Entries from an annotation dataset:
****************

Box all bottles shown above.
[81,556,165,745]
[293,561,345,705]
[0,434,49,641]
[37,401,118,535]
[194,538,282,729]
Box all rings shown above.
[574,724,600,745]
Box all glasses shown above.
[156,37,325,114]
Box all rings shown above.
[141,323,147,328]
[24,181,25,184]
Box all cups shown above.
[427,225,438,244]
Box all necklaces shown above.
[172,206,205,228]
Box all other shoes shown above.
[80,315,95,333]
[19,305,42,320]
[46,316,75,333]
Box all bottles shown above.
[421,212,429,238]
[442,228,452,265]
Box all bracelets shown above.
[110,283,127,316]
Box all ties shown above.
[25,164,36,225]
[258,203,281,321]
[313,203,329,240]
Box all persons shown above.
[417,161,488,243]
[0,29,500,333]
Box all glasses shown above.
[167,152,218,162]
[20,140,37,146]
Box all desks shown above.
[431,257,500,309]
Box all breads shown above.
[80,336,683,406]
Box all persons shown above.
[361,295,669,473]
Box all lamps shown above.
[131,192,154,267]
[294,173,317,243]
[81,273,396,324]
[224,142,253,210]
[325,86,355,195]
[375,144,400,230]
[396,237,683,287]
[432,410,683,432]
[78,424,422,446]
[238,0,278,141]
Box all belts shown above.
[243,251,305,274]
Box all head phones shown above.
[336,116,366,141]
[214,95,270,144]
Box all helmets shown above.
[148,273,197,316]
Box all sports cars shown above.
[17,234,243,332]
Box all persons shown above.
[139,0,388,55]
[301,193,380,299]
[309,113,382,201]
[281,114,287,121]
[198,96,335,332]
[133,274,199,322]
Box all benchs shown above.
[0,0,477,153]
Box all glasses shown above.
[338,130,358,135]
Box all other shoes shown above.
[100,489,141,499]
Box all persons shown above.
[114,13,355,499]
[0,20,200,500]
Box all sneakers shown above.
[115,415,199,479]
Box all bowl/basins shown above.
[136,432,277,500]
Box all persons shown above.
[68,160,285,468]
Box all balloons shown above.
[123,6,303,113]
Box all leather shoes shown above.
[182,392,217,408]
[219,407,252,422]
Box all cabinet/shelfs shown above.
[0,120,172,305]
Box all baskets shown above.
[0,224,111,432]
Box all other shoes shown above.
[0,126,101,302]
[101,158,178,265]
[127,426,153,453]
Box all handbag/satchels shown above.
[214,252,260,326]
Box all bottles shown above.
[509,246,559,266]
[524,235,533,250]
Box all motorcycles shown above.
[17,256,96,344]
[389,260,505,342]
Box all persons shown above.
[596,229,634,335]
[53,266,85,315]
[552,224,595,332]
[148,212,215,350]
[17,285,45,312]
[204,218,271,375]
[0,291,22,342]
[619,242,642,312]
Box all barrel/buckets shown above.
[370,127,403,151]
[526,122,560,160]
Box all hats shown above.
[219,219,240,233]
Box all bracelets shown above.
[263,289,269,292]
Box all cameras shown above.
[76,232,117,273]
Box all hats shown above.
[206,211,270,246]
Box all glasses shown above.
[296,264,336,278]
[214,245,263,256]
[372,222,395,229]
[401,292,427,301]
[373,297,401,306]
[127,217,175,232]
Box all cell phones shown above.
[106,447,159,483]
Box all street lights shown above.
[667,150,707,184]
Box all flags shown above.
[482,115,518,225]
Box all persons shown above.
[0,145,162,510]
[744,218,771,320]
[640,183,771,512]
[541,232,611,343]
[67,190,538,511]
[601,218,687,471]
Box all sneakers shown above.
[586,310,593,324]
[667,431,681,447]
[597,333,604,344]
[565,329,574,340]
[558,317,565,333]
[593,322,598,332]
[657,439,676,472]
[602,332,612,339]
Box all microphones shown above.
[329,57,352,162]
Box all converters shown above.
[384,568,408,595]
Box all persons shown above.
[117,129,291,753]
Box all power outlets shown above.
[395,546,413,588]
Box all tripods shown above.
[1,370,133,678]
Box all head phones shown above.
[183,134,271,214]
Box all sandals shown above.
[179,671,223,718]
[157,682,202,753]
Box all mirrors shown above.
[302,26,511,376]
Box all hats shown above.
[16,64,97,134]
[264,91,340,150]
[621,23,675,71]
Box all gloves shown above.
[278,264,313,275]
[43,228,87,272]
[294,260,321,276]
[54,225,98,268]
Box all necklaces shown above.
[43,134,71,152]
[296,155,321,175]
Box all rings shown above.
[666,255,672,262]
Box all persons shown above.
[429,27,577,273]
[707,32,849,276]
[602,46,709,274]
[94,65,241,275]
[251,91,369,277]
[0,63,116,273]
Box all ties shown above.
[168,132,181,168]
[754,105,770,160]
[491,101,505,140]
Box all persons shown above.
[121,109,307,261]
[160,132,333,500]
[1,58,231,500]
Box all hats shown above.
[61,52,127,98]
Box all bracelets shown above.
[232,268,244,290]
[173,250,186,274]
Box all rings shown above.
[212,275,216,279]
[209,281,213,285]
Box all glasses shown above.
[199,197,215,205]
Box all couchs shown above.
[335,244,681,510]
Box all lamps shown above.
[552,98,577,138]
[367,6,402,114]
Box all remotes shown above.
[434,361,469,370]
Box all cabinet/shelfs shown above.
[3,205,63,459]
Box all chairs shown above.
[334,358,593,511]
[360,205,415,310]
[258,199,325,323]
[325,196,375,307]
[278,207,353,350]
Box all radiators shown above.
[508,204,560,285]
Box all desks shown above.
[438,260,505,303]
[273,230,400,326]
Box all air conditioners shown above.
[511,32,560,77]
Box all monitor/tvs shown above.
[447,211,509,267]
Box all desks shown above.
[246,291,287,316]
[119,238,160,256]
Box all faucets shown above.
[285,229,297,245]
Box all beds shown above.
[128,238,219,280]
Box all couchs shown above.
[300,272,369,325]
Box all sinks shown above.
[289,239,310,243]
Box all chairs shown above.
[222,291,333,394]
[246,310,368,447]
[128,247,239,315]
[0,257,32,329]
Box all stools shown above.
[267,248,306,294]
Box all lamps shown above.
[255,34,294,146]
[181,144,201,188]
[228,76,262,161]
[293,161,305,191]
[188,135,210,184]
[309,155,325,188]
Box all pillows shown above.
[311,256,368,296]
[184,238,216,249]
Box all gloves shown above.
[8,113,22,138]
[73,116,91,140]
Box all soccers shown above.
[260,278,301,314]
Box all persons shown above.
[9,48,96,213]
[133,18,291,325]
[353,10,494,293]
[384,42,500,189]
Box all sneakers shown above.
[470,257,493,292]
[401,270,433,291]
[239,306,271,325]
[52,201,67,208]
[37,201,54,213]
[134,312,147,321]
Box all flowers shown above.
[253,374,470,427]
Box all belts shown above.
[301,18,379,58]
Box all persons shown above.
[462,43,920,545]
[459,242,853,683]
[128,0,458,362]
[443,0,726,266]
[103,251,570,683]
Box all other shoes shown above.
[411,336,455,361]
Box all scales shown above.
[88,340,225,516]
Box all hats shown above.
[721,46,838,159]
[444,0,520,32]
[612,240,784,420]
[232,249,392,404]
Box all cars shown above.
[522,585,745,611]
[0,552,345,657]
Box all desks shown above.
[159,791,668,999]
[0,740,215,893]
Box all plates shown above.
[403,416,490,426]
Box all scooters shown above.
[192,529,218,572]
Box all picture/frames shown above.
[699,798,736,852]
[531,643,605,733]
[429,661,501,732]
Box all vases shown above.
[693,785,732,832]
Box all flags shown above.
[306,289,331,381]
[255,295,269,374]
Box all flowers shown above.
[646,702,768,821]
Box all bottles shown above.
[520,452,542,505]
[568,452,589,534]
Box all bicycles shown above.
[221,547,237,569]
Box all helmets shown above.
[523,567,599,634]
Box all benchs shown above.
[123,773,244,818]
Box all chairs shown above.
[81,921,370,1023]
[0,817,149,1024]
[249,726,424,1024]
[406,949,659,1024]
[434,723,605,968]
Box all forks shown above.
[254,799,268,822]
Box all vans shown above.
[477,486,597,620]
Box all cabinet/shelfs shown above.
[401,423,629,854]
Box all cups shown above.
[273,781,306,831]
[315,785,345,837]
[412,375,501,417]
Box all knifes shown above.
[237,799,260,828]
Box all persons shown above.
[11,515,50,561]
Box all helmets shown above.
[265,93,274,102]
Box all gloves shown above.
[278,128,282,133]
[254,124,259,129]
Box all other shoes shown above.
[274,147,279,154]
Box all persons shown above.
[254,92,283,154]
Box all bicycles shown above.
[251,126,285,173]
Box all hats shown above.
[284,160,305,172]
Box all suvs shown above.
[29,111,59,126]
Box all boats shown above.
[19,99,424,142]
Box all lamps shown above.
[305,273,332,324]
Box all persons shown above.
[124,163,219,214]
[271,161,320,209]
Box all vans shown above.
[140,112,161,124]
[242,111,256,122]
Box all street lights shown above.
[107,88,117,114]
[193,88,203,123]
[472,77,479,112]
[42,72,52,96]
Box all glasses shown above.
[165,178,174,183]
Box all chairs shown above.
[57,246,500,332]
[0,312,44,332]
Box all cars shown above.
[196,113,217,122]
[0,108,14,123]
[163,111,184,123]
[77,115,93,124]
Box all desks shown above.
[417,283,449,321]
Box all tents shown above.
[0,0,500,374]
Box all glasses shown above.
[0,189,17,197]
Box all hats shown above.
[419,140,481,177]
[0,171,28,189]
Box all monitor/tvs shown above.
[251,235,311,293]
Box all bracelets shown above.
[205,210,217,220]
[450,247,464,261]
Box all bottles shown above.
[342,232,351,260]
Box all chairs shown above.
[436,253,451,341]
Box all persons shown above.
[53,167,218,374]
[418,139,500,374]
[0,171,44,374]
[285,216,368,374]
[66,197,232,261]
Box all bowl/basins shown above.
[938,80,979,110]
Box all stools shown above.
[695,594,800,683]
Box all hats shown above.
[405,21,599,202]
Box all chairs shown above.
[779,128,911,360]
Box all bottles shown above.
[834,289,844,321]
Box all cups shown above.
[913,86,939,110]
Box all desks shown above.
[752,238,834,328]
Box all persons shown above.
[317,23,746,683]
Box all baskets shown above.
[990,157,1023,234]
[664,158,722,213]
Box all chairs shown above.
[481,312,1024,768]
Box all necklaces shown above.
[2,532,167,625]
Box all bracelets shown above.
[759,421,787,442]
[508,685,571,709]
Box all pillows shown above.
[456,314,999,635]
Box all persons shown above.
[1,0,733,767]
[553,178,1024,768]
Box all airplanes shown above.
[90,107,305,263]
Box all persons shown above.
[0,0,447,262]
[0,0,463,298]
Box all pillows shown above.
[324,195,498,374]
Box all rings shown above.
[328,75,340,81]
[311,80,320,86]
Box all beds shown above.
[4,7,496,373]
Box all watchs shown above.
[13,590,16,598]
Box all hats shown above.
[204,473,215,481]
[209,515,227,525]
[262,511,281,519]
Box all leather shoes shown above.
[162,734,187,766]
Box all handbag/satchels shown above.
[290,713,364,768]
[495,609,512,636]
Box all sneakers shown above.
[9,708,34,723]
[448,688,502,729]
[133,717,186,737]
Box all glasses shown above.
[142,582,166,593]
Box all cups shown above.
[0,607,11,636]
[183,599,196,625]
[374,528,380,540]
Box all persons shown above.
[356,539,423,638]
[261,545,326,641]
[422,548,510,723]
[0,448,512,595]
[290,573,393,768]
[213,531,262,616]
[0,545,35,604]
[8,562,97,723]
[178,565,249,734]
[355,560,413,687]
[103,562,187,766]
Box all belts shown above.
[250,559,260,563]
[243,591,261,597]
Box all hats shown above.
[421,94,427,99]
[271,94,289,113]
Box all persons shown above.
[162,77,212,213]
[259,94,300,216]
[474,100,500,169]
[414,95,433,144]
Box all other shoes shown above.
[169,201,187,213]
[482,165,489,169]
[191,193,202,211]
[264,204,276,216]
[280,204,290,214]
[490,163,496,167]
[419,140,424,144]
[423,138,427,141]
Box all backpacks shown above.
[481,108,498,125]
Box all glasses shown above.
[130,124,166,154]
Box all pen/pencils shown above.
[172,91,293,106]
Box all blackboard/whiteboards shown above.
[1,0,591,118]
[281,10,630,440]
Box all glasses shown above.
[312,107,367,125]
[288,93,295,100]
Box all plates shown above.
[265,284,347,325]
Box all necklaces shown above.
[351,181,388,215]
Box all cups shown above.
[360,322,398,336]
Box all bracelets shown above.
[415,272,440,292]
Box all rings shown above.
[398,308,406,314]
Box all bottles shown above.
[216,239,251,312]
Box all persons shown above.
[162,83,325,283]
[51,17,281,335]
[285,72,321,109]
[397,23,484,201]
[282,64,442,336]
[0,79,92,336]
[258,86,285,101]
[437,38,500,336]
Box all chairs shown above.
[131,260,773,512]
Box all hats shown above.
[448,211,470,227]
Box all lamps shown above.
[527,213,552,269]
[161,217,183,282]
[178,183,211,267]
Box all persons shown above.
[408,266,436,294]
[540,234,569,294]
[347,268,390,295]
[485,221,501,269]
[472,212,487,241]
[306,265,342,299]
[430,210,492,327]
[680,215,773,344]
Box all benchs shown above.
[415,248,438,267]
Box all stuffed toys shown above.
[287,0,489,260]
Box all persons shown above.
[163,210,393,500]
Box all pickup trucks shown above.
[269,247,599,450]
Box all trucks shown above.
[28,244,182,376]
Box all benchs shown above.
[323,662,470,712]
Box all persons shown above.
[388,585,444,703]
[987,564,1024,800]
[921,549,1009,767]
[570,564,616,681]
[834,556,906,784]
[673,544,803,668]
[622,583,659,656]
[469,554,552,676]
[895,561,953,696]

****************

- Given exercise
Please put everything from the start of the listing down to the line containing "[361,295,669,473]", both ends included, into a numbered list with blank lines left out.

- Task result
1. Box all bottles shown above.
2. [81,556,165,745]
3. [293,561,345,705]
4. [0,434,49,641]
5. [37,401,118,535]
6. [194,538,282,729]
7. Box all rings shown above.
8. [574,724,600,745]
9. Box all glasses shown above.
10. [156,37,325,114]
11. Box all rings shown above.
12. [141,323,147,328]
13. [24,181,25,184]
14. Box all cups shown above.
15. [427,225,438,244]
16. Box all necklaces shown above.
17. [172,206,205,228]
18. Box all other shoes shown above.
19. [80,315,95,333]
20. [19,305,42,320]
21. [46,316,75,333]
22. Box all bottles shown above.
23. [421,212,429,238]
24. [442,228,452,265]
25. Box all bracelets shown above.
26. [110,283,127,316]
27. Box all ties shown above.
28. [25,164,36,225]
29. [258,203,281,321]
30. [313,203,329,240]
31. Box all persons shown above.
32. [417,161,488,243]
33. [0,29,500,333]
34. Box all glasses shown above.
35. [167,152,218,162]
36. [20,140,37,146]
37. Box all desks shown above.
38. [431,257,500,309]
39. Box all breads shown above.
40. [80,336,683,406]
41. Box all persons shown above.
42. [361,295,669,473]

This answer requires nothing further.